* Given instruction *
Images embedded in the records are excluded; print everything else exactly as given.

(Stored data)

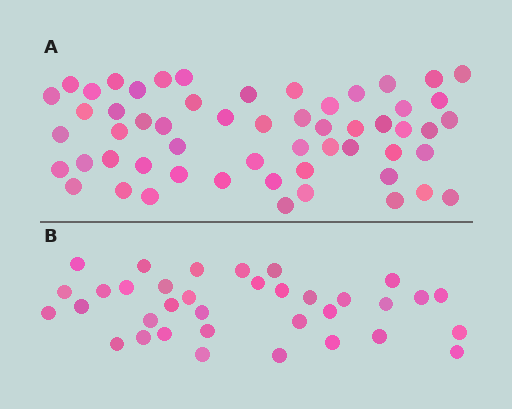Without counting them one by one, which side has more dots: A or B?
Region A (the top region) has more dots.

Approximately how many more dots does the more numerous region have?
Region A has approximately 20 more dots than region B.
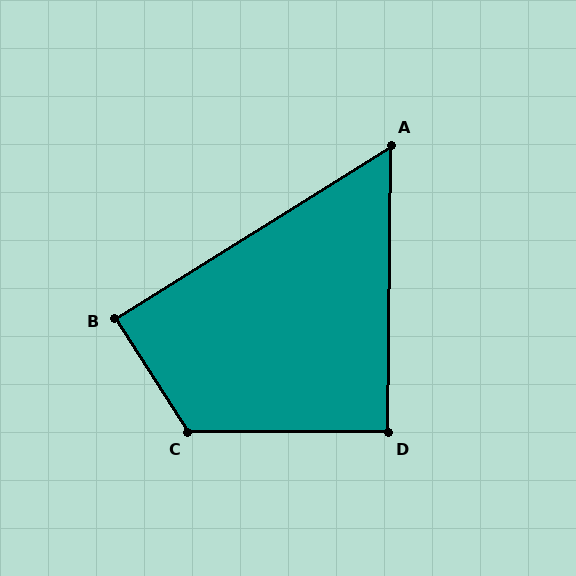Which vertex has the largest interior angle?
C, at approximately 122 degrees.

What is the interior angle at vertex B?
Approximately 90 degrees (a right angle).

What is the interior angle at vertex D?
Approximately 90 degrees (a right angle).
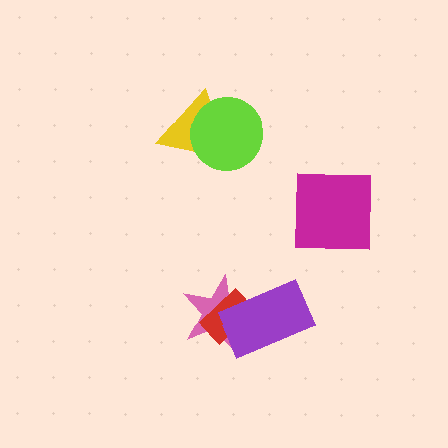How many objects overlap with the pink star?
2 objects overlap with the pink star.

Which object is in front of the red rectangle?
The purple rectangle is in front of the red rectangle.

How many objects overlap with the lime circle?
1 object overlaps with the lime circle.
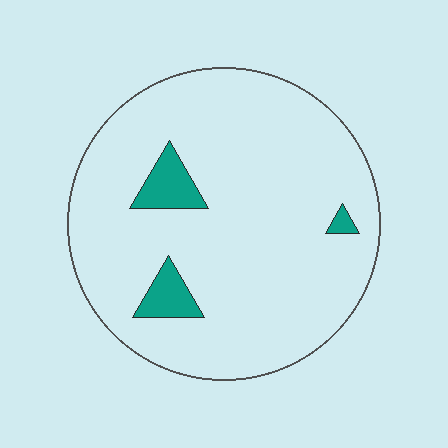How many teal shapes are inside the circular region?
3.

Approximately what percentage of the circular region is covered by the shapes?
Approximately 5%.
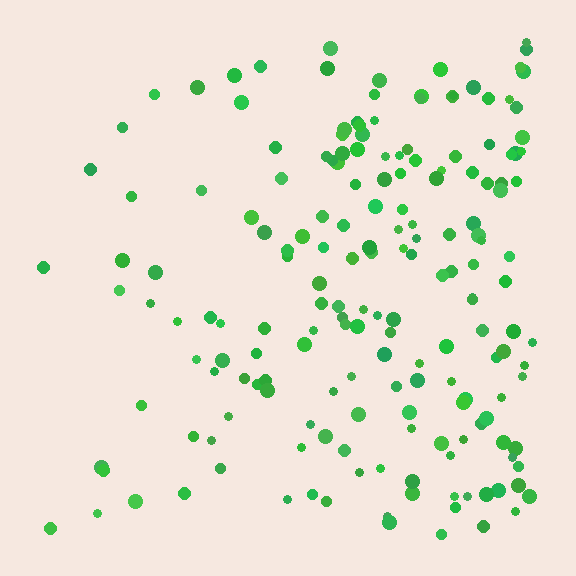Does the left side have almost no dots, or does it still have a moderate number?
Still a moderate number, just noticeably fewer than the right.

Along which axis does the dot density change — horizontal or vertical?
Horizontal.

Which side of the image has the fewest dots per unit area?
The left.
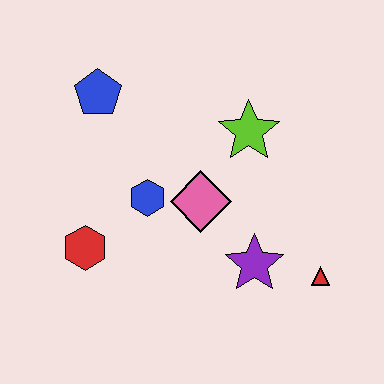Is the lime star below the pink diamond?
No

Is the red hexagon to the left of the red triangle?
Yes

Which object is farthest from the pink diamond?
The blue pentagon is farthest from the pink diamond.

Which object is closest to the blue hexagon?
The pink diamond is closest to the blue hexagon.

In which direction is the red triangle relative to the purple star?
The red triangle is to the right of the purple star.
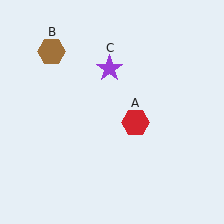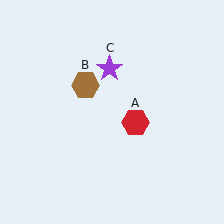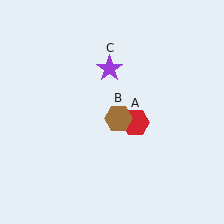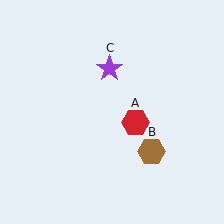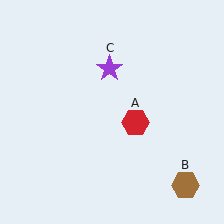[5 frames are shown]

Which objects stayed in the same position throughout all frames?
Red hexagon (object A) and purple star (object C) remained stationary.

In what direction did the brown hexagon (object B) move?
The brown hexagon (object B) moved down and to the right.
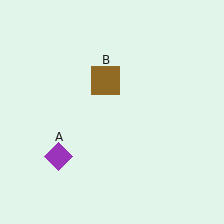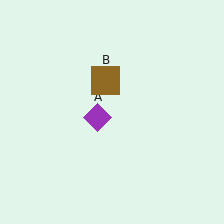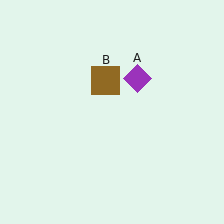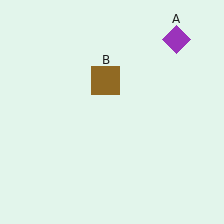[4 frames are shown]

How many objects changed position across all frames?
1 object changed position: purple diamond (object A).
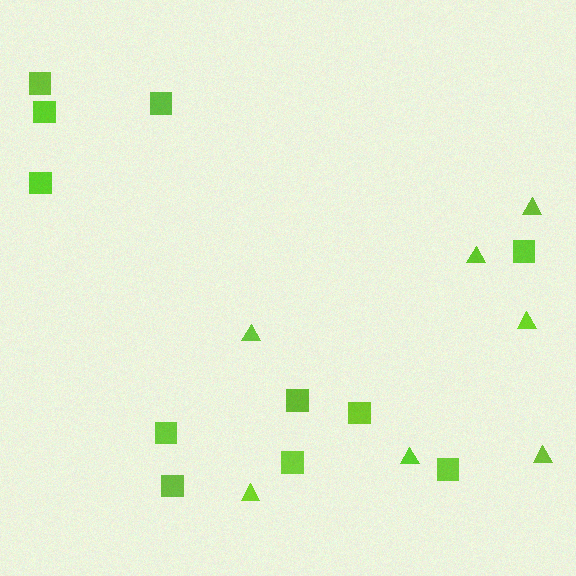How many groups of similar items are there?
There are 2 groups: one group of squares (11) and one group of triangles (7).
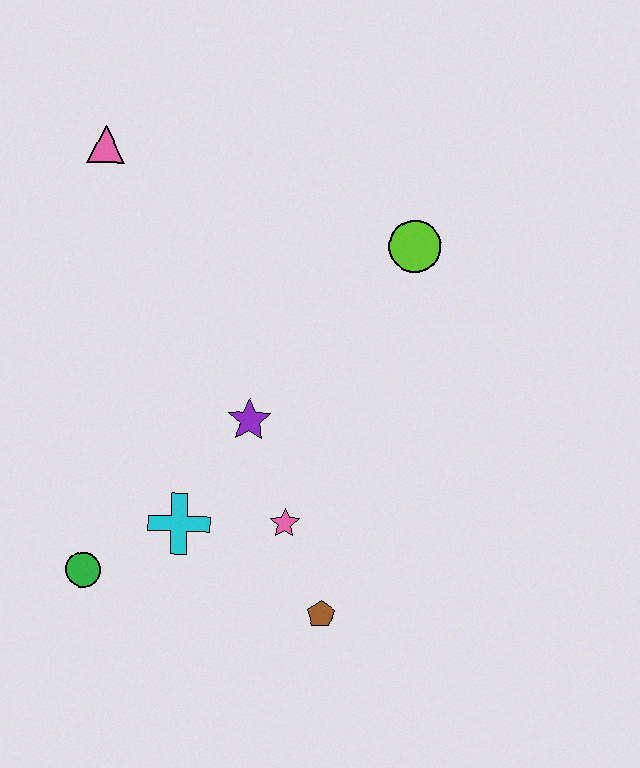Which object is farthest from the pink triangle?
The brown pentagon is farthest from the pink triangle.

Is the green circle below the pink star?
Yes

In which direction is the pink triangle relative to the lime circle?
The pink triangle is to the left of the lime circle.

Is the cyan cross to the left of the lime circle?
Yes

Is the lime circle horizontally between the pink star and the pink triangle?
No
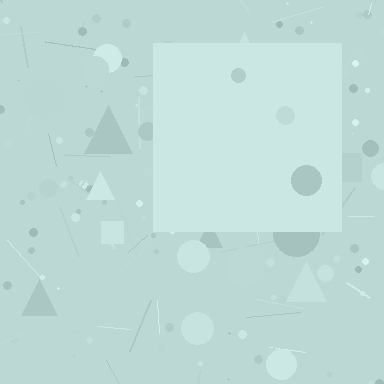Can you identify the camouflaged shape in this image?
The camouflaged shape is a square.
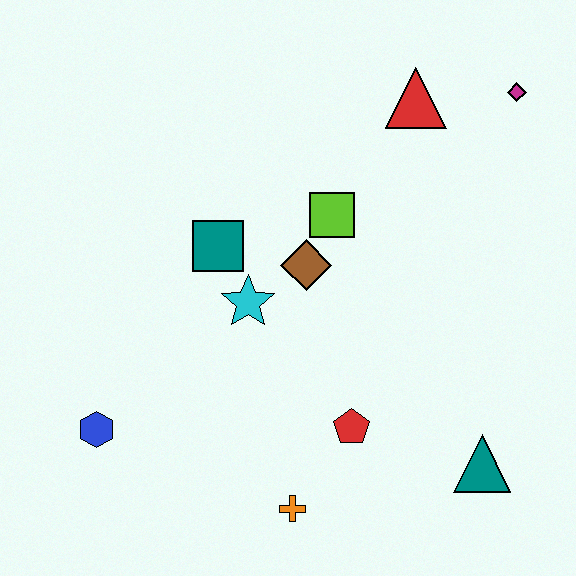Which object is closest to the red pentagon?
The orange cross is closest to the red pentagon.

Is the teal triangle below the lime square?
Yes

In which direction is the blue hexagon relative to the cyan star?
The blue hexagon is to the left of the cyan star.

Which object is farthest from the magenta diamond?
The blue hexagon is farthest from the magenta diamond.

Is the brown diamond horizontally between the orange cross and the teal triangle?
Yes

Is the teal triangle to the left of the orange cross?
No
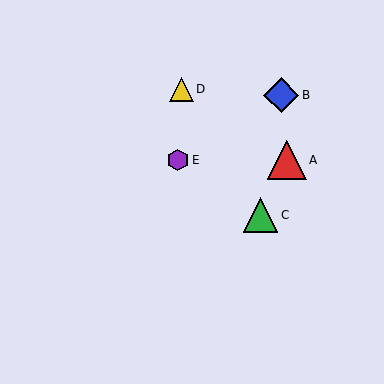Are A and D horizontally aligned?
No, A is at y≈160 and D is at y≈89.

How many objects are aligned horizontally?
2 objects (A, E) are aligned horizontally.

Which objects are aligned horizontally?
Objects A, E are aligned horizontally.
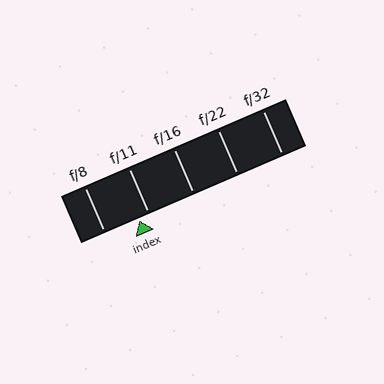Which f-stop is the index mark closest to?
The index mark is closest to f/11.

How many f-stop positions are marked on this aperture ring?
There are 5 f-stop positions marked.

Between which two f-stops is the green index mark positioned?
The index mark is between f/8 and f/11.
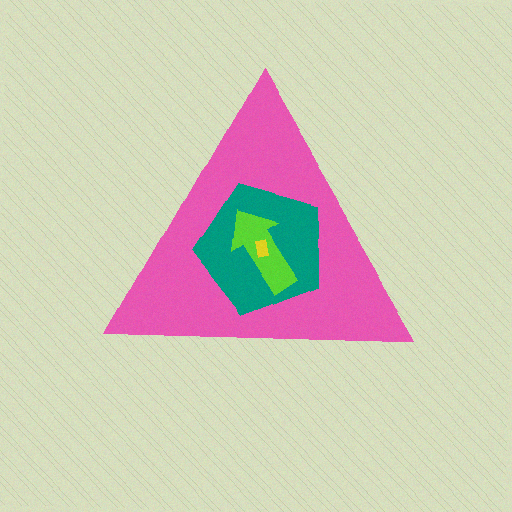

* Task answer *
Without counting them one by one, which side has more dots: A or B?
Region A (the top region) has more dots.

Approximately how many more dots does the more numerous region have?
Region A has approximately 20 more dots than region B.
Which vertex has the largest interior angle?
C, at approximately 122 degrees.

What is the interior angle at vertex B?
Approximately 90 degrees (a right angle).

What is the interior angle at vertex D?
Approximately 90 degrees (a right angle).
How many objects overlap with the pink star?
2 objects overlap with the pink star.

Which object is in front of the red rectangle?
The purple rectangle is in front of the red rectangle.

How many objects overlap with the lime circle?
1 object overlaps with the lime circle.
How many teal shapes are inside the circular region?
3.

Approximately what percentage of the circular region is covered by the shapes?
Approximately 5%.
Does the left side have almost no dots, or does it still have a moderate number?
Still a moderate number, just noticeably fewer than the right.

Along which axis does the dot density change — horizontal or vertical?
Horizontal.

Which side of the image has the fewest dots per unit area?
The left.
Is the lime star below the pink diamond?
No

Is the red hexagon to the left of the red triangle?
Yes

Which object is farthest from the pink diamond?
The blue pentagon is farthest from the pink diamond.

Which object is closest to the blue hexagon?
The pink diamond is closest to the blue hexagon.

In which direction is the red triangle relative to the purple star?
The red triangle is to the right of the purple star.
[5 frames are shown]

Which objects stayed in the same position throughout all frames?
Red hexagon (object A) and purple star (object C) remained stationary.

In what direction did the brown hexagon (object B) move?
The brown hexagon (object B) moved down and to the right.
[4 frames are shown]

How many objects changed position across all frames?
1 object changed position: purple diamond (object A).
How many groups of similar items are there?
There are 2 groups: one group of squares (11) and one group of triangles (7).
Which object is farthest from the pink triangle?
The brown pentagon is farthest from the pink triangle.

Is the green circle below the pink star?
Yes

In which direction is the pink triangle relative to the lime circle?
The pink triangle is to the left of the lime circle.

Is the cyan cross to the left of the lime circle?
Yes

Is the lime circle horizontally between the pink star and the pink triangle?
No
Can you identify the camouflaged shape in this image?
The camouflaged shape is a square.
Which object is closest to the red pentagon?
The orange cross is closest to the red pentagon.

Is the teal triangle below the lime square?
Yes

In which direction is the blue hexagon relative to the cyan star?
The blue hexagon is to the left of the cyan star.

Which object is farthest from the magenta diamond?
The blue hexagon is farthest from the magenta diamond.

Is the brown diamond horizontally between the orange cross and the teal triangle?
Yes

Is the teal triangle to the left of the orange cross?
No
Are A and D horizontally aligned?
No, A is at y≈160 and D is at y≈89.

How many objects are aligned horizontally?
2 objects (A, E) are aligned horizontally.

Which objects are aligned horizontally?
Objects A, E are aligned horizontally.
Which f-stop is the index mark closest to?
The index mark is closest to f/11.

How many f-stop positions are marked on this aperture ring?
There are 5 f-stop positions marked.

Between which two f-stops is the green index mark positioned?
The index mark is between f/8 and f/11.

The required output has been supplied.